- **Record list**
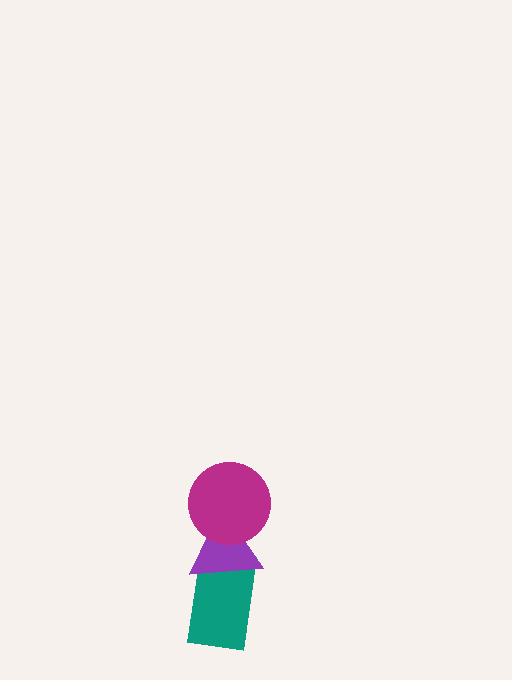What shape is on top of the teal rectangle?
The purple triangle is on top of the teal rectangle.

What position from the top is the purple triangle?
The purple triangle is 2nd from the top.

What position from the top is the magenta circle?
The magenta circle is 1st from the top.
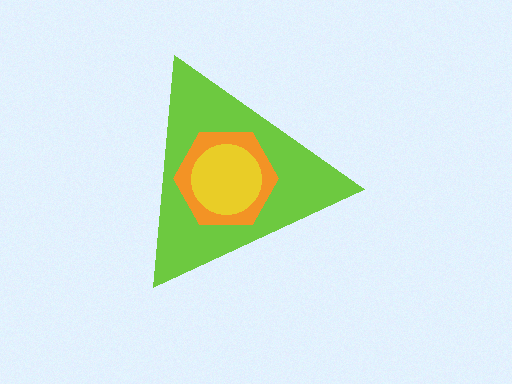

- **What to do**
Return each line of the data, keeping its wording exact and omitting pictures.

- **Exercise result**
What shape is on top of the teal rectangle?
The purple triangle is on top of the teal rectangle.

What position from the top is the purple triangle?
The purple triangle is 2nd from the top.

What position from the top is the magenta circle?
The magenta circle is 1st from the top.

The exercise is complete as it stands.